[Begin Exercise material]
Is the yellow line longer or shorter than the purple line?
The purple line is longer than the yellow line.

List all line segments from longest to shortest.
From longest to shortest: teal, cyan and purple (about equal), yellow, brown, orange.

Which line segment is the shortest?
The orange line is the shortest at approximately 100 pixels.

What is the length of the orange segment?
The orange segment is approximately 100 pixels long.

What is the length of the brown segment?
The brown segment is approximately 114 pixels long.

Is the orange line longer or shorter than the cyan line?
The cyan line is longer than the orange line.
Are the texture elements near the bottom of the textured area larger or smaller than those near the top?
[End Exercise material]
[Begin Exercise material]
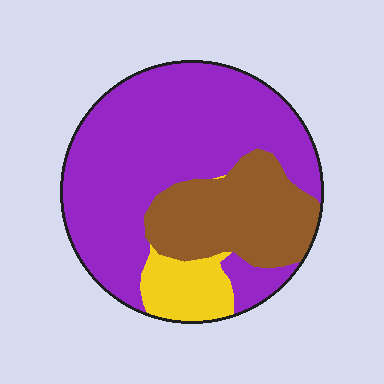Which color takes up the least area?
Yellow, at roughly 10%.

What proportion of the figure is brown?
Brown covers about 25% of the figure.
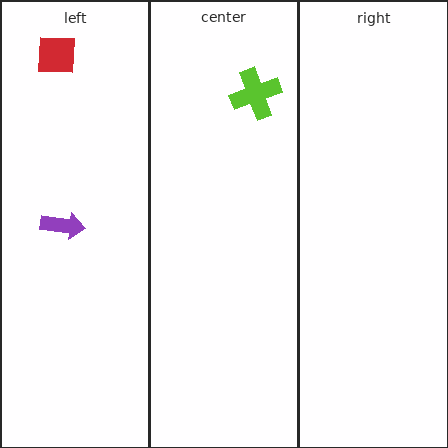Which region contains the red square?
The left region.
[End Exercise material]
[Begin Exercise material]
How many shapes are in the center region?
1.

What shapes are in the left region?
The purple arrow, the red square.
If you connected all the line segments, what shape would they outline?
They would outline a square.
[End Exercise material]
> [Directive]:
Repeat these lines exactly and nothing more: the one containing "What is the length of the orange segment?", the one containing "Are the texture", and all the lines between.

> [Task result]:
What is the length of the orange segment?
The orange segment is approximately 100 pixels long.

What is the length of the brown segment?
The brown segment is approximately 114 pixels long.

Is the orange line longer or shorter than the cyan line?
The cyan line is longer than the orange line.
Are the texture elements near the bottom of the textured area larger or smaller than those near the top?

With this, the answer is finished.